Write out the material again word for word, dropping any images it holds.

§

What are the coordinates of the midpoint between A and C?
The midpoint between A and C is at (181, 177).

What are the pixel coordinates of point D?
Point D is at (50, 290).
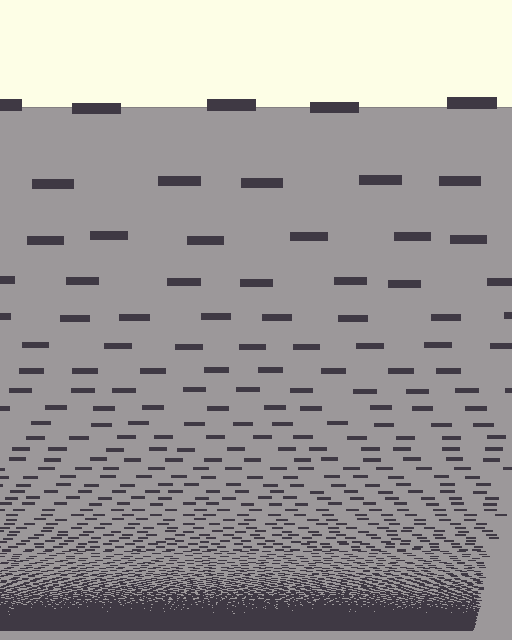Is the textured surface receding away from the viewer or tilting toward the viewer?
The surface appears to tilt toward the viewer. Texture elements get larger and sparser toward the top.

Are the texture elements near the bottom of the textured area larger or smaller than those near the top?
Smaller. The gradient is inverted — elements near the bottom are smaller and denser.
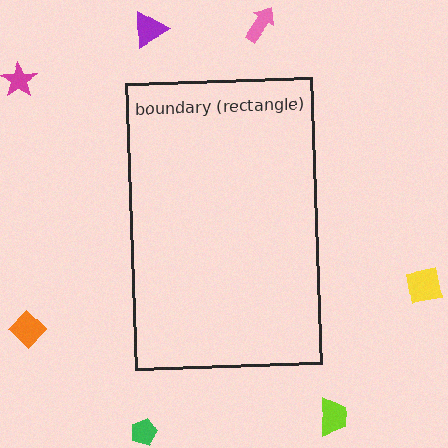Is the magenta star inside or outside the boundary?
Outside.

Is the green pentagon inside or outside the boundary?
Outside.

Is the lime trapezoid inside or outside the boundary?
Outside.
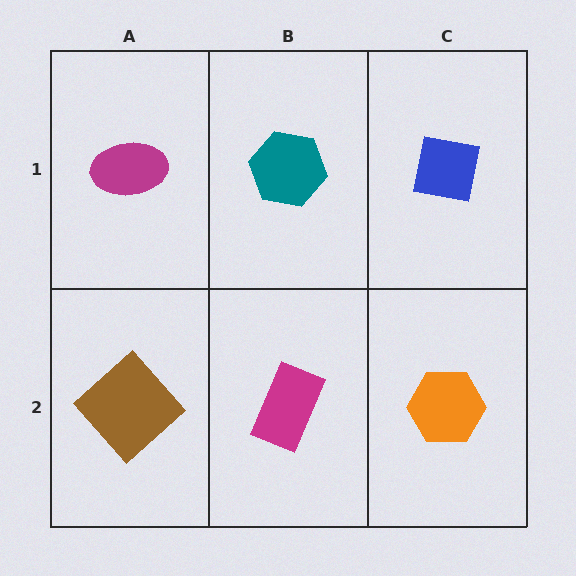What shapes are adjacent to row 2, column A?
A magenta ellipse (row 1, column A), a magenta rectangle (row 2, column B).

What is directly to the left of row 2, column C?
A magenta rectangle.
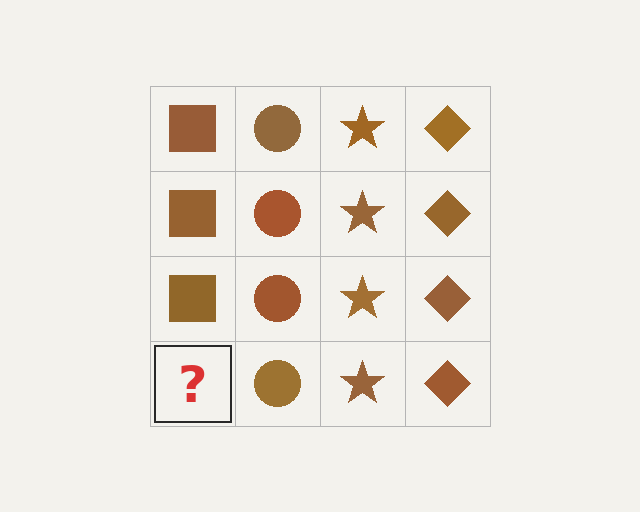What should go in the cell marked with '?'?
The missing cell should contain a brown square.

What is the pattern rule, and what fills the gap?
The rule is that each column has a consistent shape. The gap should be filled with a brown square.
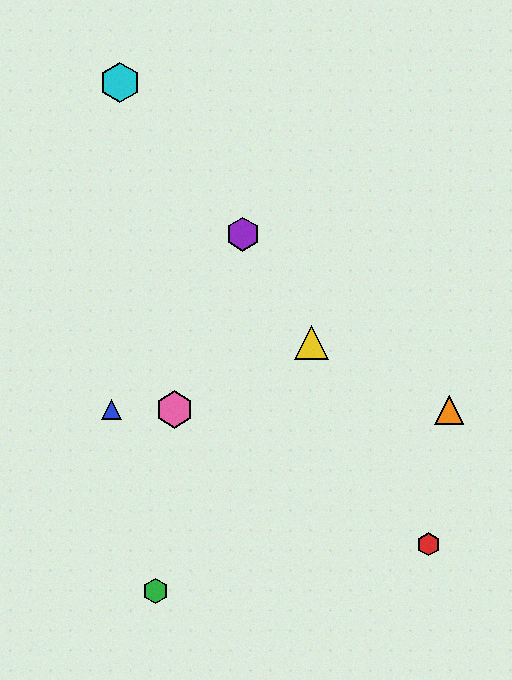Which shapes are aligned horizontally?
The blue triangle, the orange triangle, the pink hexagon are aligned horizontally.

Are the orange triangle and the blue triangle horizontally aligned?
Yes, both are at y≈410.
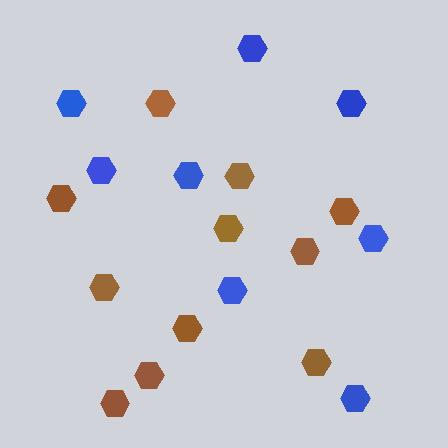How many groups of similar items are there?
There are 2 groups: one group of blue hexagons (8) and one group of brown hexagons (11).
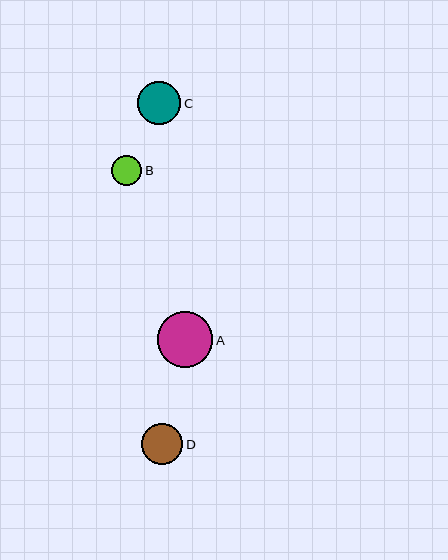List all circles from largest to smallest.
From largest to smallest: A, C, D, B.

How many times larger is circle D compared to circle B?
Circle D is approximately 1.4 times the size of circle B.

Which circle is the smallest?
Circle B is the smallest with a size of approximately 30 pixels.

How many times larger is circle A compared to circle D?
Circle A is approximately 1.3 times the size of circle D.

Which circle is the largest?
Circle A is the largest with a size of approximately 56 pixels.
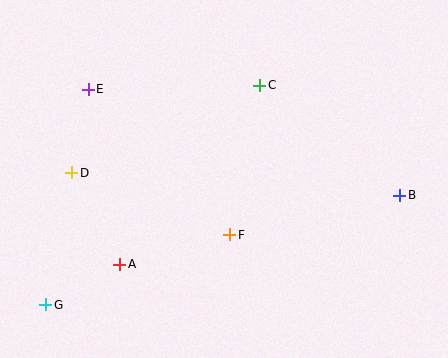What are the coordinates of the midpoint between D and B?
The midpoint between D and B is at (236, 184).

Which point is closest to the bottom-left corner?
Point G is closest to the bottom-left corner.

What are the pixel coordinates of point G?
Point G is at (46, 305).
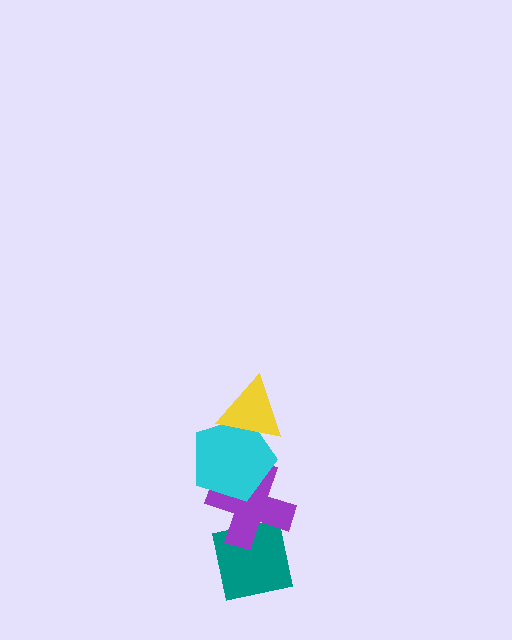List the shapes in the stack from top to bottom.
From top to bottom: the yellow triangle, the cyan pentagon, the purple cross, the teal square.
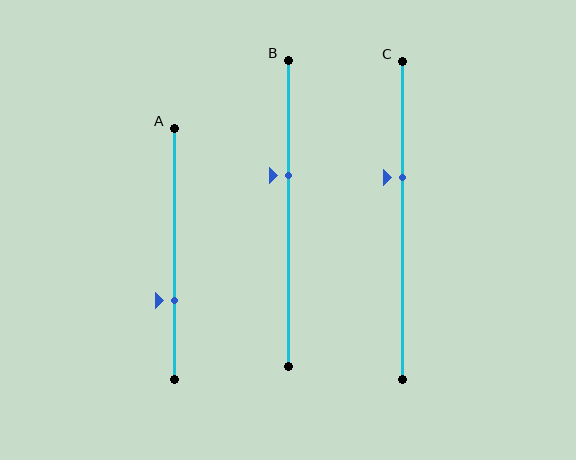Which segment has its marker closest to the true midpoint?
Segment B has its marker closest to the true midpoint.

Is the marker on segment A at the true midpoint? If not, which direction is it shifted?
No, the marker on segment A is shifted downward by about 19% of the segment length.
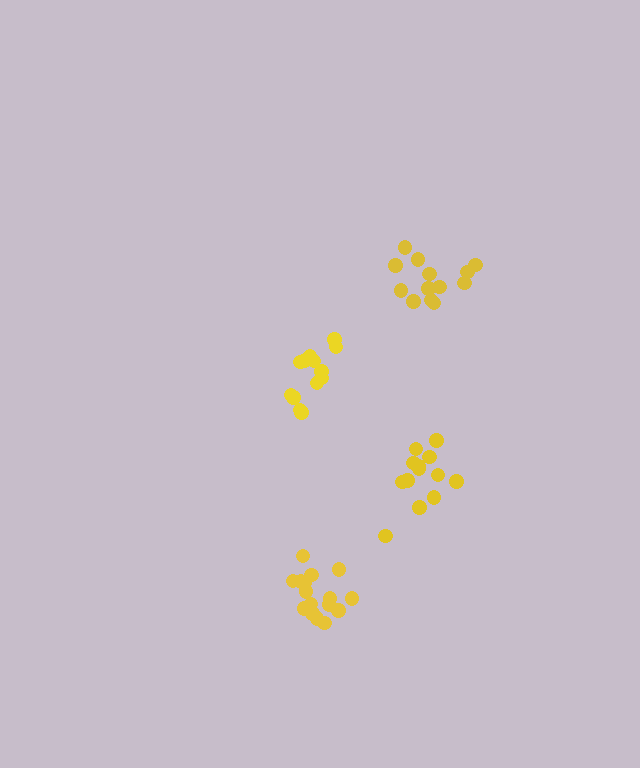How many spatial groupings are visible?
There are 4 spatial groupings.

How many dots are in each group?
Group 1: 13 dots, Group 2: 16 dots, Group 3: 13 dots, Group 4: 13 dots (55 total).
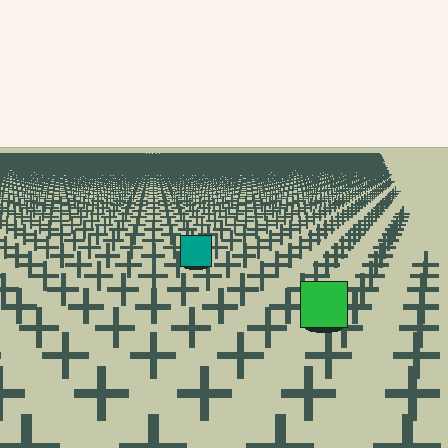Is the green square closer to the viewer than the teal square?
Yes. The green square is closer — you can tell from the texture gradient: the ground texture is coarser near it.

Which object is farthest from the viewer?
The teal square is farthest from the viewer. It appears smaller and the ground texture around it is denser.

§

## Task solution
What are the coordinates of the midpoint between A and C?
The midpoint between A and C is at (181, 177).

What are the pixel coordinates of point D?
Point D is at (50, 290).
Is the textured surface receding away from the viewer or tilting toward the viewer?
The surface appears to tilt toward the viewer. Texture elements get larger and sparser toward the top.

Are the texture elements near the bottom of the textured area larger or smaller than those near the top?
Smaller. The gradient is inverted — elements near the bottom are smaller and denser.
Is the magenta star inside or outside the boundary?
Outside.

Is the green pentagon inside or outside the boundary?
Outside.

Is the lime trapezoid inside or outside the boundary?
Outside.
What shapes are adjacent to row 2, column A?
A magenta ellipse (row 1, column A), a magenta rectangle (row 2, column B).

What is directly to the left of row 2, column C?
A magenta rectangle.
What should go in the cell marked with '?'?
The missing cell should contain a brown square.

What is the pattern rule, and what fills the gap?
The rule is that each column has a consistent shape. The gap should be filled with a brown square.
Which shapes are aligned horizontally?
The blue triangle, the orange triangle, the pink hexagon are aligned horizontally.

Are the orange triangle and the blue triangle horizontally aligned?
Yes, both are at y≈410.
How many groups of similar items are there?
There are 2 groups: one group of blue hexagons (8) and one group of brown hexagons (11).
List all circles from largest to smallest.
From largest to smallest: A, C, D, B.

How many times larger is circle D compared to circle B?
Circle D is approximately 1.4 times the size of circle B.

Which circle is the smallest?
Circle B is the smallest with a size of approximately 30 pixels.

How many times larger is circle A compared to circle D?
Circle A is approximately 1.3 times the size of circle D.

Which circle is the largest?
Circle A is the largest with a size of approximately 56 pixels.
What are the coordinates of the midpoint between D and B?
The midpoint between D and B is at (236, 184).

Which point is closest to the bottom-left corner?
Point G is closest to the bottom-left corner.

What are the pixel coordinates of point G?
Point G is at (46, 305).
List the shapes in the stack from top to bottom.
From top to bottom: the yellow triangle, the cyan pentagon, the purple cross, the teal square.
Which segment has its marker closest to the true midpoint?
Segment B has its marker closest to the true midpoint.

Is the marker on segment A at the true midpoint? If not, which direction is it shifted?
No, the marker on segment A is shifted downward by about 19% of the segment length.
How many spatial groupings are visible?
There are 4 spatial groupings.

How many dots are in each group?
Group 1: 13 dots, Group 2: 16 dots, Group 3: 13 dots, Group 4: 13 dots (55 total).
Is the green square closer to the viewer than the teal square?
Yes. The green square is closer — you can tell from the texture gradient: the ground texture is coarser near it.

Which object is farthest from the viewer?
The teal square is farthest from the viewer. It appears smaller and the ground texture around it is denser.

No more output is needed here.